→ What you will do: Copy the listing exactly as given. Omit every picture.

→ Supplied data:
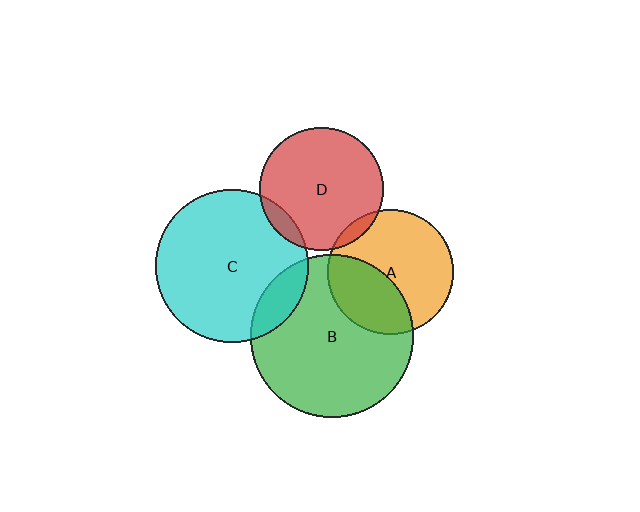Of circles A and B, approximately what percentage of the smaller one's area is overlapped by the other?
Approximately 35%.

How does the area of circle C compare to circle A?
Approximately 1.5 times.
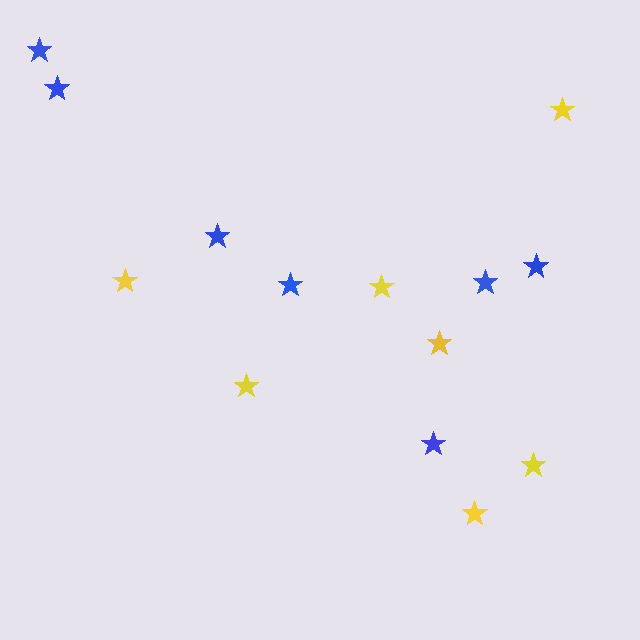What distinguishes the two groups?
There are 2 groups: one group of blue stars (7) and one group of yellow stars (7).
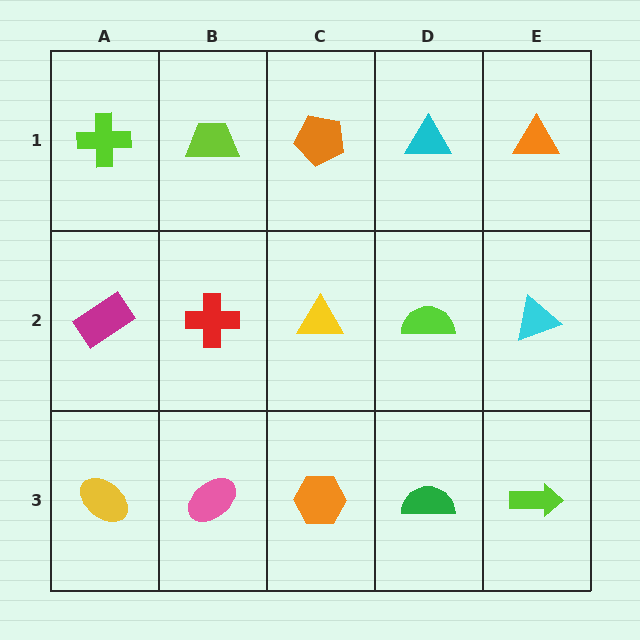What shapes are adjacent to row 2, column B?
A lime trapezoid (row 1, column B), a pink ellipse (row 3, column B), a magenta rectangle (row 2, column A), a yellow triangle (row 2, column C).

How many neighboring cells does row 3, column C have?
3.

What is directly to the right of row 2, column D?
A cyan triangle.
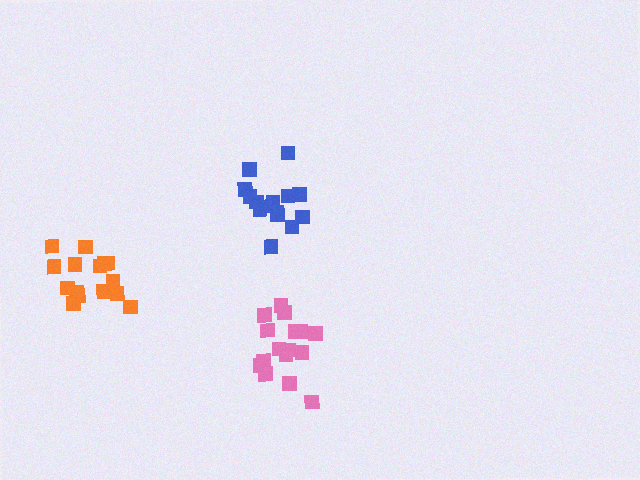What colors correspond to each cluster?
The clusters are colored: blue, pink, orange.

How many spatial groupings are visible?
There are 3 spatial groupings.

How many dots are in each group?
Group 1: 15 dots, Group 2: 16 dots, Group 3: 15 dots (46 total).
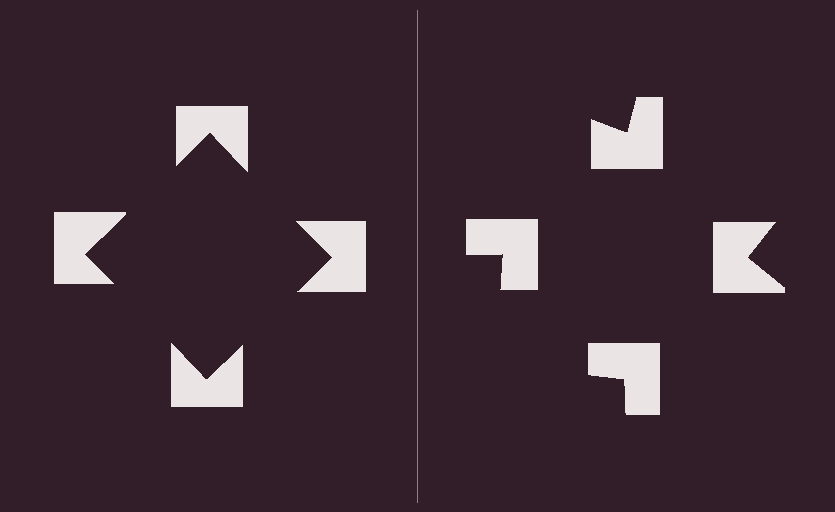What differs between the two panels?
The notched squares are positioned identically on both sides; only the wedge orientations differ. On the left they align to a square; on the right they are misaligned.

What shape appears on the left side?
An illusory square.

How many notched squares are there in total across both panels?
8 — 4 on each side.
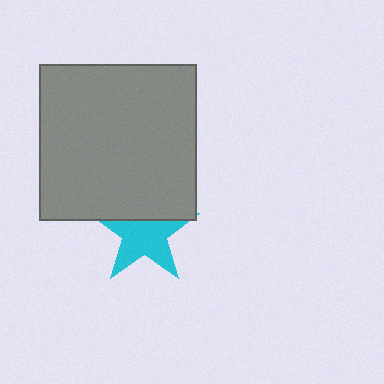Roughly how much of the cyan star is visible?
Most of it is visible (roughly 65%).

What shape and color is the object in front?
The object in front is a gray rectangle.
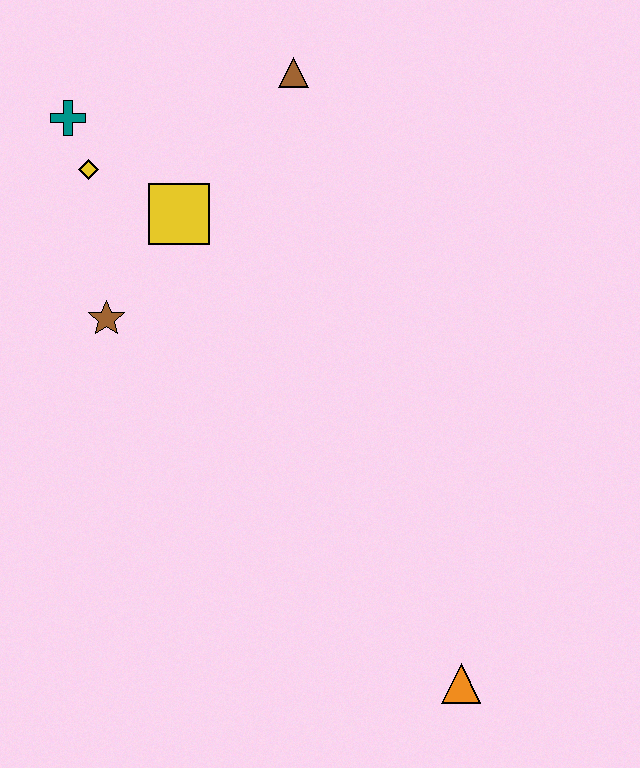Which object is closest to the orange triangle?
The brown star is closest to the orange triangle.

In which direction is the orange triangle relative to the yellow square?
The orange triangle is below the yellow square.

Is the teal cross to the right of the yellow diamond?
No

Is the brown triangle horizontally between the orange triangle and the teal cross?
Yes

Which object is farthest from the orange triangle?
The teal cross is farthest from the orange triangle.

→ Task solution:
Of circles A and B, approximately what percentage of the smaller one's area is overlapped by the other?
Approximately 35%.

How does the area of circle C compare to circle A?
Approximately 1.5 times.
What distinguishes the two groups?
There are 2 groups: one group of blue stars (7) and one group of yellow stars (7).
What shapes are adjacent to row 2, column B?
A lime trapezoid (row 1, column B), a pink ellipse (row 3, column B), a magenta rectangle (row 2, column A), a yellow triangle (row 2, column C).

How many neighboring cells does row 3, column C have?
3.

What is directly to the right of row 2, column D?
A cyan triangle.
What colors correspond to each cluster?
The clusters are colored: blue, pink, orange.

How many spatial groupings are visible?
There are 3 spatial groupings.

How many dots are in each group?
Group 1: 15 dots, Group 2: 16 dots, Group 3: 15 dots (46 total).
What differs between the two panels?
The notched squares are positioned identically on both sides; only the wedge orientations differ. On the left they align to a square; on the right they are misaligned.

What shape appears on the left side?
An illusory square.

How many notched squares are there in total across both panels?
8 — 4 on each side.
Roughly how much of the cyan star is visible?
Most of it is visible (roughly 65%).

What shape and color is the object in front?
The object in front is a gray rectangle.
Which object is closest to the orange triangle?
The brown star is closest to the orange triangle.

In which direction is the orange triangle relative to the yellow square?
The orange triangle is below the yellow square.

Is the teal cross to the right of the yellow diamond?
No

Is the brown triangle horizontally between the orange triangle and the teal cross?
Yes

Which object is farthest from the orange triangle?
The teal cross is farthest from the orange triangle.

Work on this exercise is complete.